## Begin Information shown

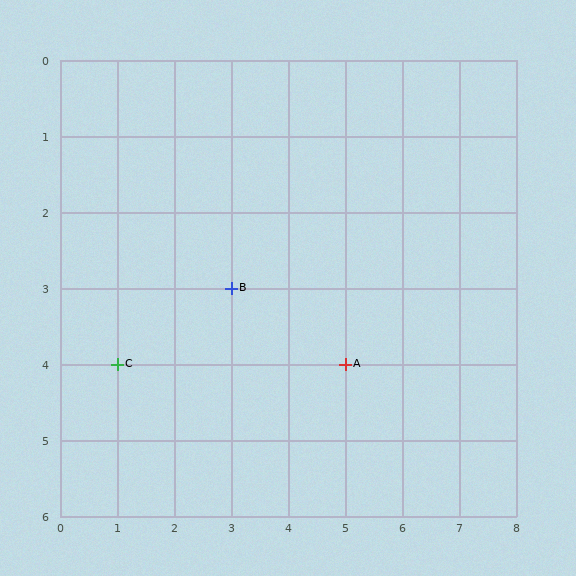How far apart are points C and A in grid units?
Points C and A are 4 columns apart.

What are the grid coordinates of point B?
Point B is at grid coordinates (3, 3).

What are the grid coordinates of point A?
Point A is at grid coordinates (5, 4).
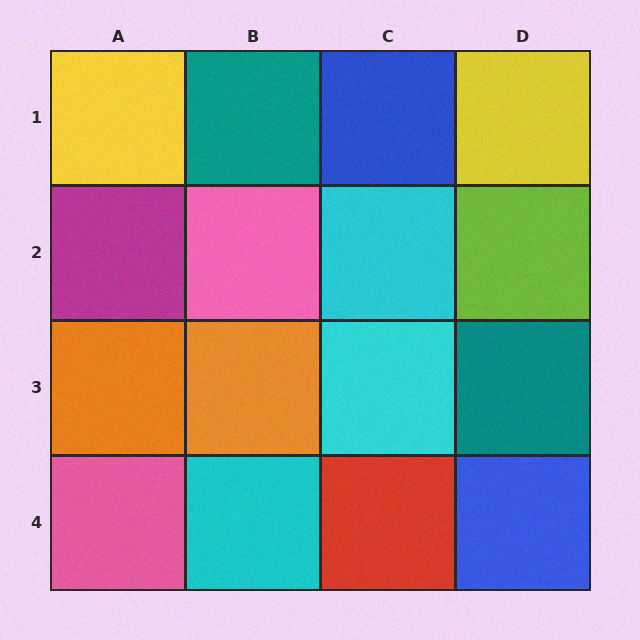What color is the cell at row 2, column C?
Cyan.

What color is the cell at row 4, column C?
Red.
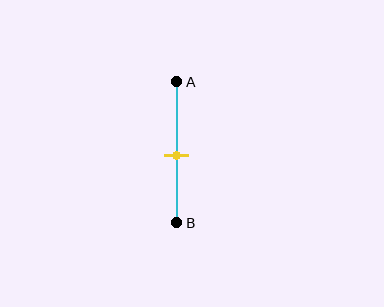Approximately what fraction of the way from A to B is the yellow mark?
The yellow mark is approximately 50% of the way from A to B.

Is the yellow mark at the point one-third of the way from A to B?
No, the mark is at about 50% from A, not at the 33% one-third point.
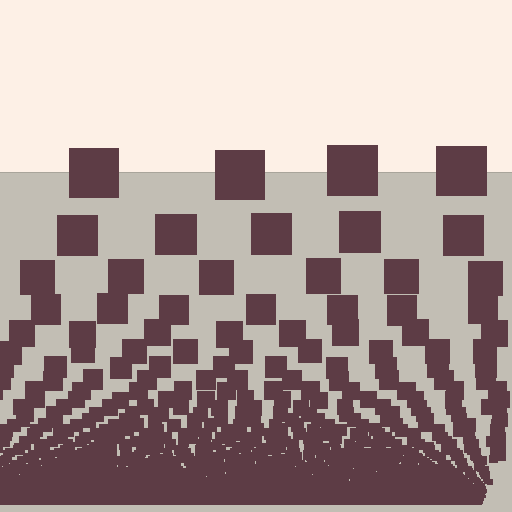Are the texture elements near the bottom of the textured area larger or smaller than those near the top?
Smaller. The gradient is inverted — elements near the bottom are smaller and denser.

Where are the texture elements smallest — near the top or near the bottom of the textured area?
Near the bottom.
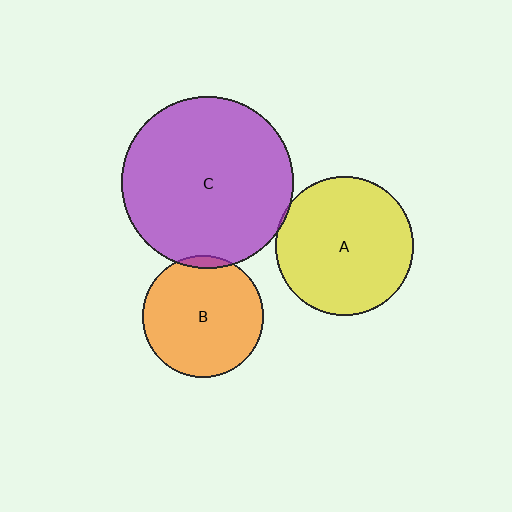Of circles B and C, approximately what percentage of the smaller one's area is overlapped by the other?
Approximately 5%.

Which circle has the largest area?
Circle C (purple).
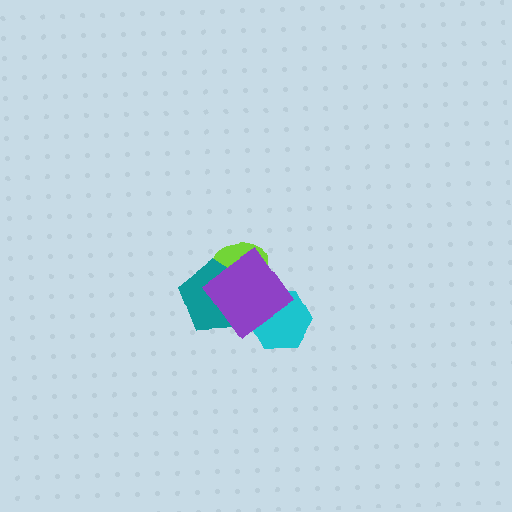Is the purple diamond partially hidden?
No, no other shape covers it.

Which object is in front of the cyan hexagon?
The purple diamond is in front of the cyan hexagon.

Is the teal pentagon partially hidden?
Yes, it is partially covered by another shape.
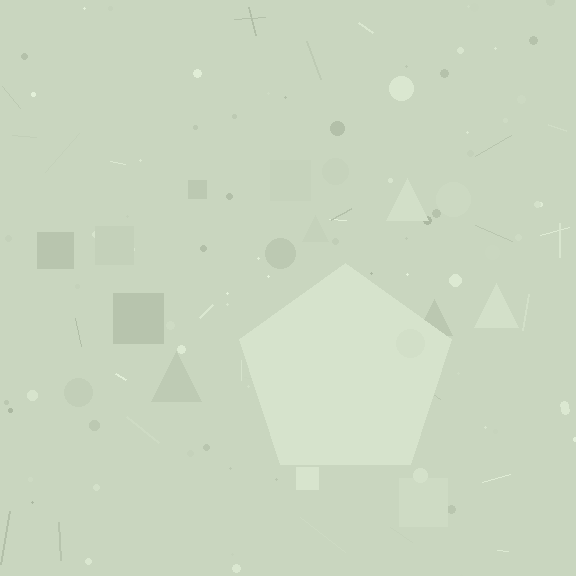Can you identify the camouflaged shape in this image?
The camouflaged shape is a pentagon.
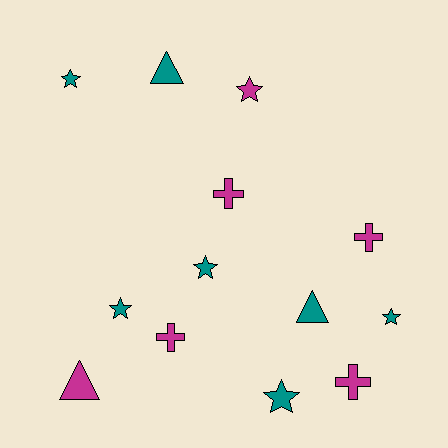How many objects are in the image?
There are 13 objects.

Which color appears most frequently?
Teal, with 7 objects.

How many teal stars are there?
There are 5 teal stars.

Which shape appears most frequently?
Star, with 6 objects.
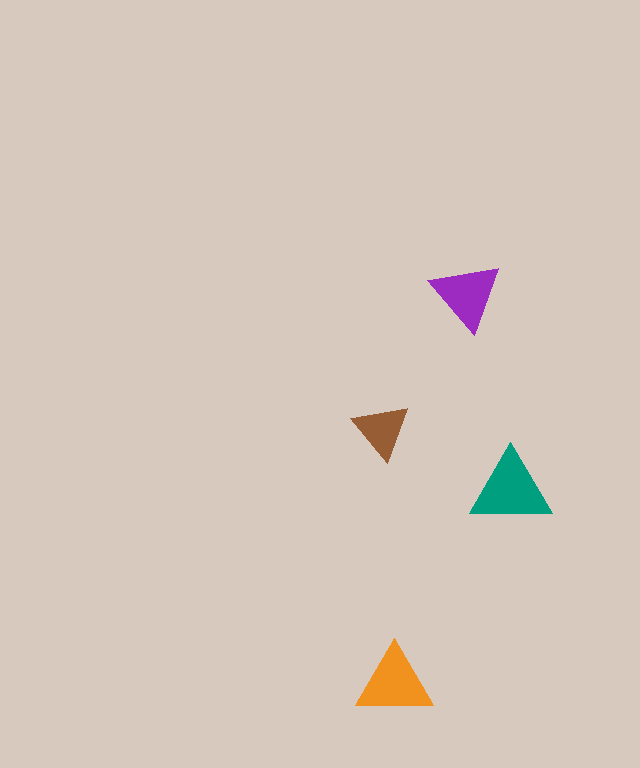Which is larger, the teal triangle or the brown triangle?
The teal one.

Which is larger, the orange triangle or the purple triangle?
The orange one.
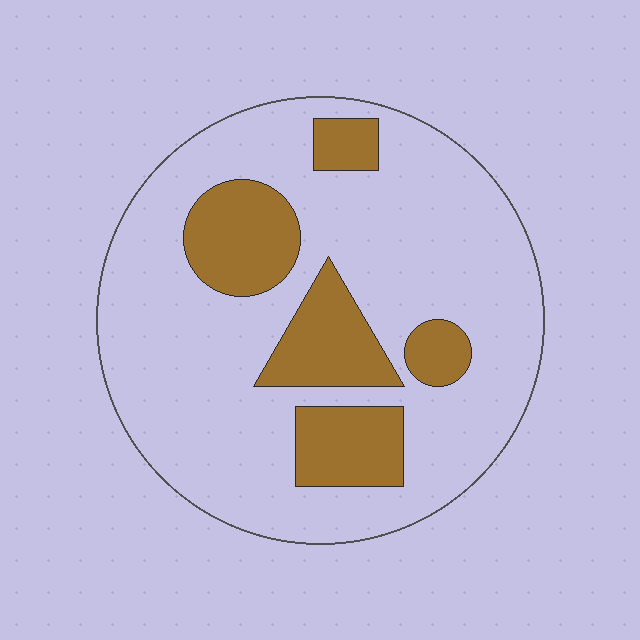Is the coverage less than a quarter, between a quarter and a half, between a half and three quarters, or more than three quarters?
Less than a quarter.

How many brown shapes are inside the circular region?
5.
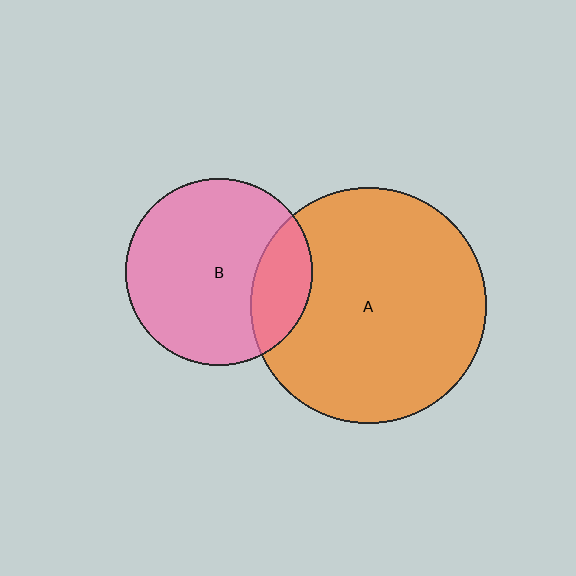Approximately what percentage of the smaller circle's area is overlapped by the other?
Approximately 20%.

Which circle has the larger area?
Circle A (orange).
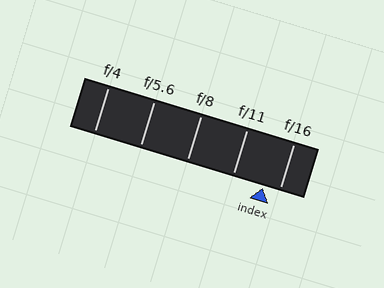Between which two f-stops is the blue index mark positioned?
The index mark is between f/11 and f/16.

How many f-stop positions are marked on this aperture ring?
There are 5 f-stop positions marked.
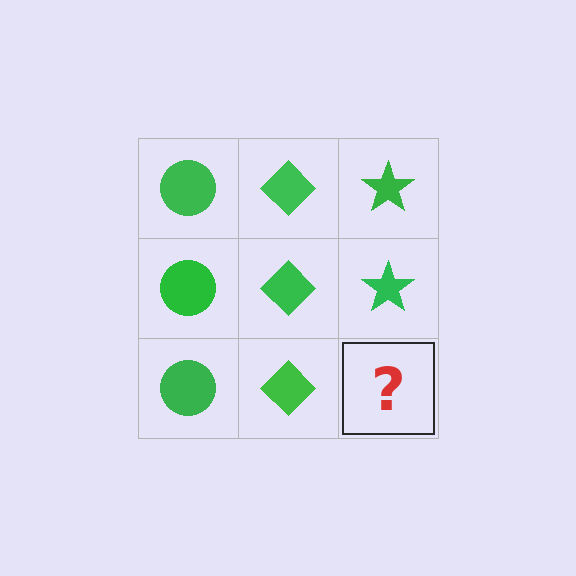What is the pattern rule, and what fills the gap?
The rule is that each column has a consistent shape. The gap should be filled with a green star.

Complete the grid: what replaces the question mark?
The question mark should be replaced with a green star.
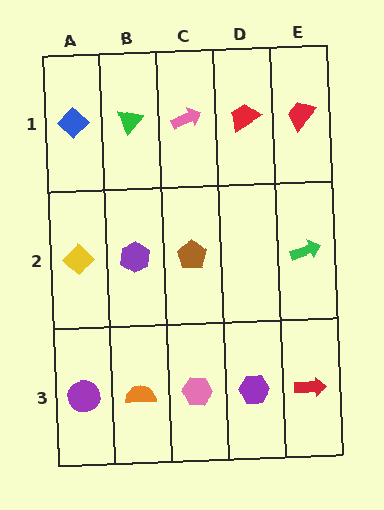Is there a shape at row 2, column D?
No, that cell is empty.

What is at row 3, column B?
An orange semicircle.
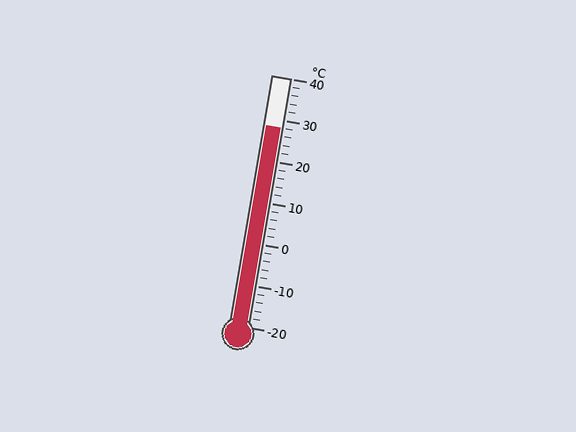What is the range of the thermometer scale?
The thermometer scale ranges from -20°C to 40°C.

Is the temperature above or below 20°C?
The temperature is above 20°C.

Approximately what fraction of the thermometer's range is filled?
The thermometer is filled to approximately 80% of its range.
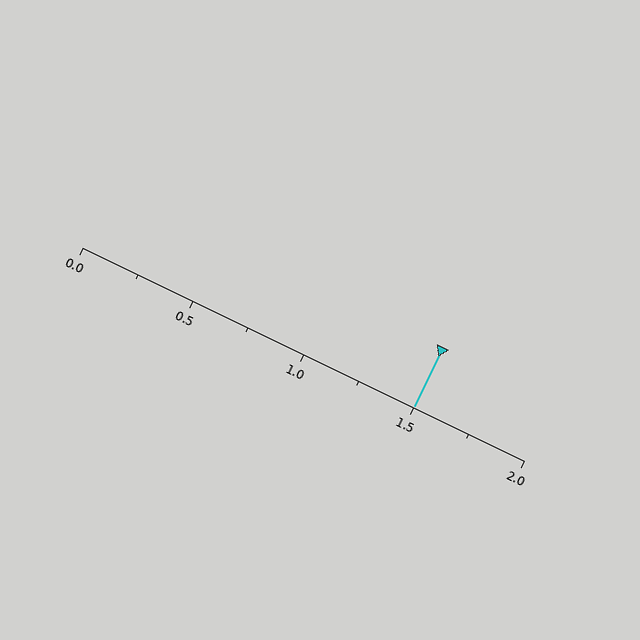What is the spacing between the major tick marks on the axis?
The major ticks are spaced 0.5 apart.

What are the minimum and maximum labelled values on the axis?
The axis runs from 0.0 to 2.0.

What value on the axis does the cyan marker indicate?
The marker indicates approximately 1.5.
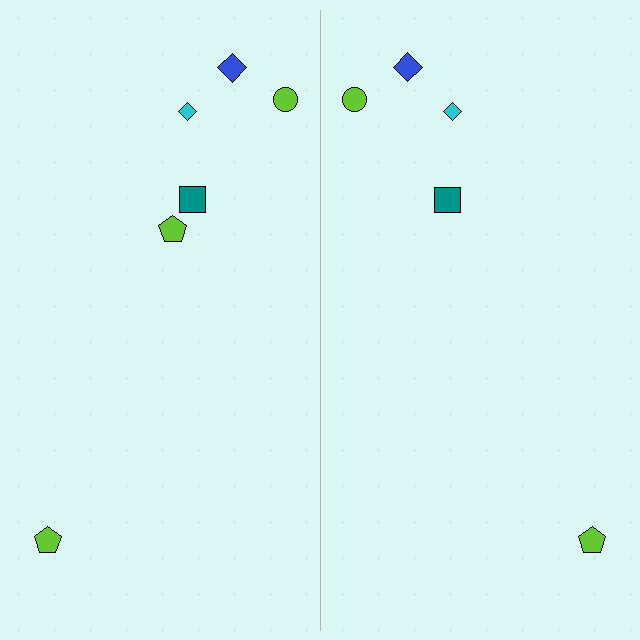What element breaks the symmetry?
A lime pentagon is missing from the right side.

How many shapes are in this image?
There are 11 shapes in this image.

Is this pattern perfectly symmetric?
No, the pattern is not perfectly symmetric. A lime pentagon is missing from the right side.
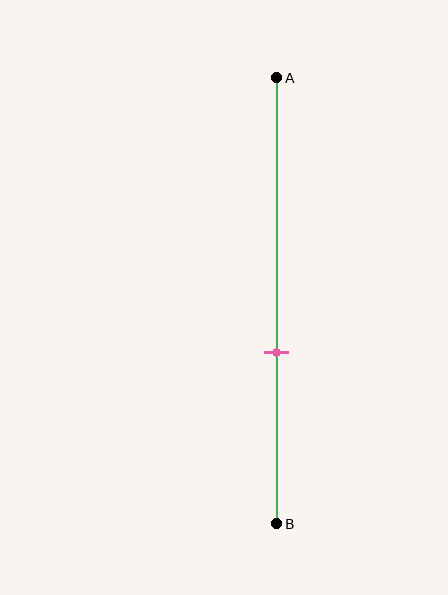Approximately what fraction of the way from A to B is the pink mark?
The pink mark is approximately 60% of the way from A to B.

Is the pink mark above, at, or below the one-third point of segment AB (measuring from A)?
The pink mark is below the one-third point of segment AB.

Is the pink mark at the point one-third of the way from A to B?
No, the mark is at about 60% from A, not at the 33% one-third point.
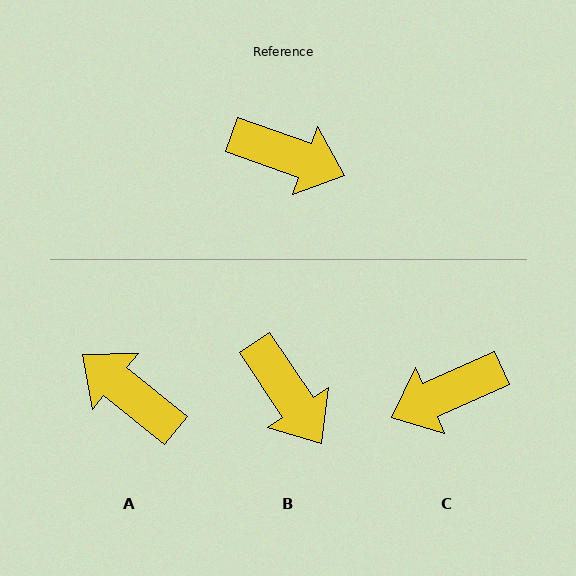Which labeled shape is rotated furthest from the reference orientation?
A, about 160 degrees away.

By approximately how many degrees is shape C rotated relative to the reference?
Approximately 136 degrees clockwise.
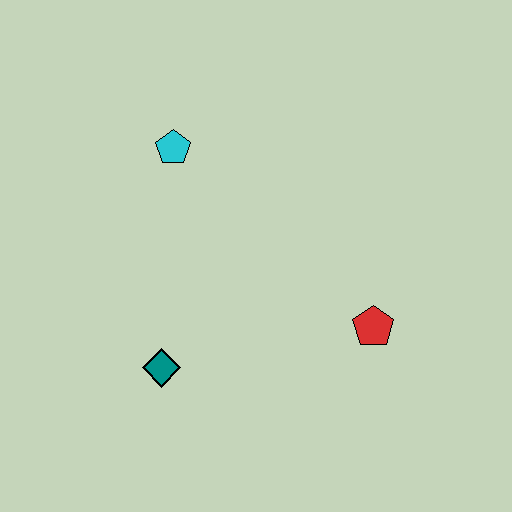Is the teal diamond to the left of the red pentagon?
Yes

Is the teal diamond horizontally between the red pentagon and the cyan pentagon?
No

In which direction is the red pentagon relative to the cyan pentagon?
The red pentagon is to the right of the cyan pentagon.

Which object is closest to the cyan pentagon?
The teal diamond is closest to the cyan pentagon.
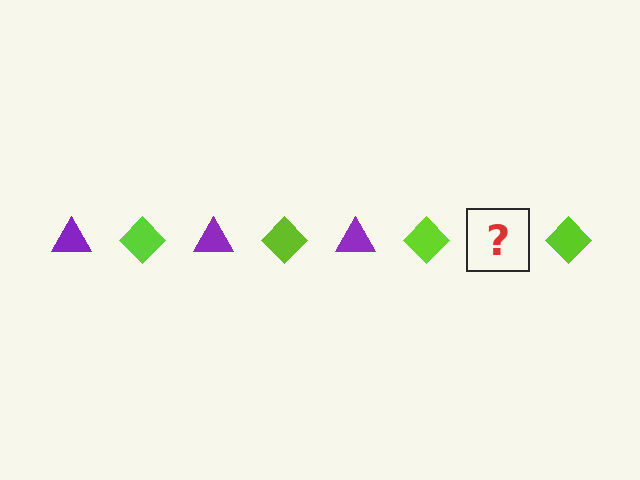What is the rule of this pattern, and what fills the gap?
The rule is that the pattern alternates between purple triangle and lime diamond. The gap should be filled with a purple triangle.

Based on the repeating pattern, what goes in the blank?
The blank should be a purple triangle.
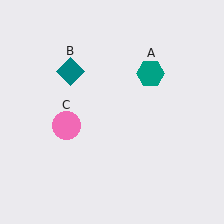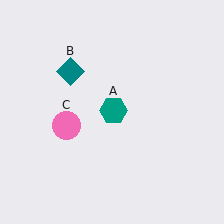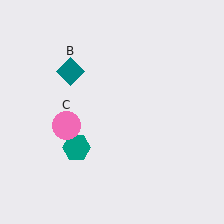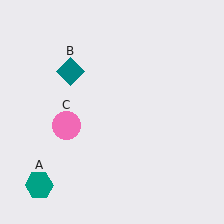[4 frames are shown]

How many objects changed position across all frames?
1 object changed position: teal hexagon (object A).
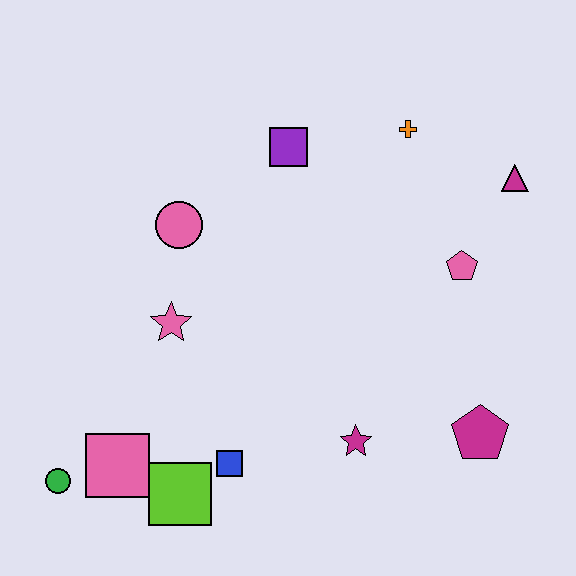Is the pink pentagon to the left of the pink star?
No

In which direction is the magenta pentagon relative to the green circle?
The magenta pentagon is to the right of the green circle.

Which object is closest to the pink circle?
The pink star is closest to the pink circle.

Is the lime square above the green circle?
No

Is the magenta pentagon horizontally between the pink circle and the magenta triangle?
Yes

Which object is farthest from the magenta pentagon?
The green circle is farthest from the magenta pentagon.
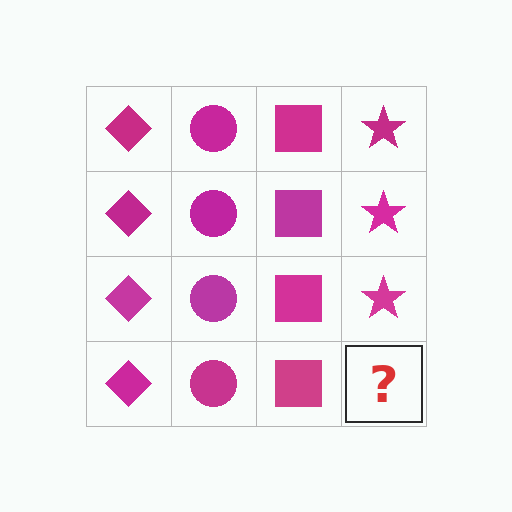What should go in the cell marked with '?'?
The missing cell should contain a magenta star.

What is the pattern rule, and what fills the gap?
The rule is that each column has a consistent shape. The gap should be filled with a magenta star.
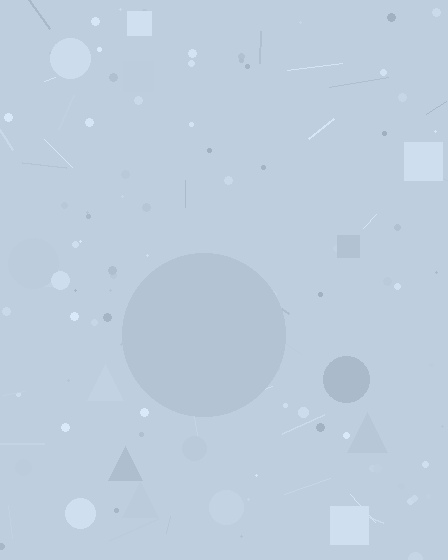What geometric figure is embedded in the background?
A circle is embedded in the background.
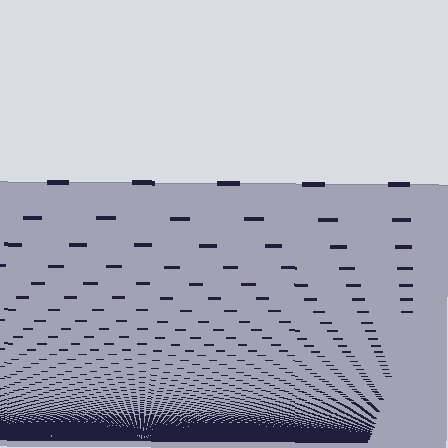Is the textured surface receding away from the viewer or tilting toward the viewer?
The surface appears to tilt toward the viewer. Texture elements get larger and sparser toward the top.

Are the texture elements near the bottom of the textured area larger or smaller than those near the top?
Smaller. The gradient is inverted — elements near the bottom are smaller and denser.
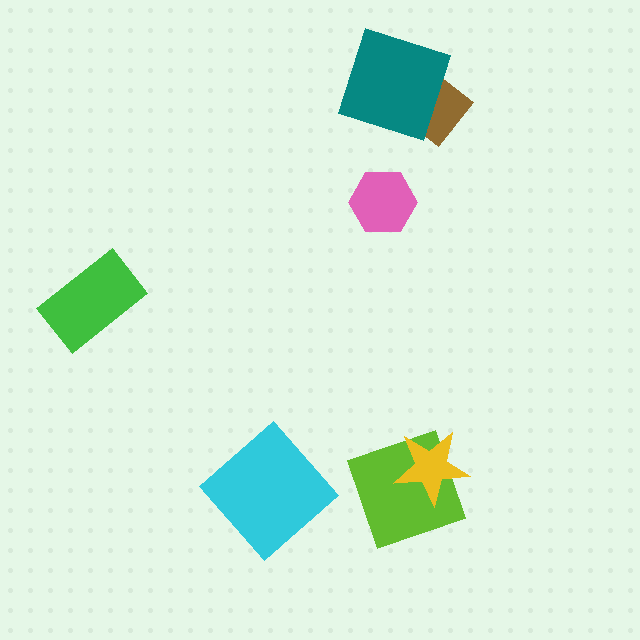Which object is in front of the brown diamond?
The teal square is in front of the brown diamond.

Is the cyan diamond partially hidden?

## End Information shown

_Instruction_:
Only the lines between the one with "What is the rule" and the one with "[4 frames are shown]", those two included, get copied from the material above. Keep it exact and free of pictures.

_Result of the task_:
What is the rule of this pattern, and what fills the gap?
The rule is that the pattern alternates between purple triangle and lime diamond. The gap should be filled with a purple triangle.

Based on the repeating pattern, what goes in the blank?
The blank should be a purple triangle.
[4 frames are shown]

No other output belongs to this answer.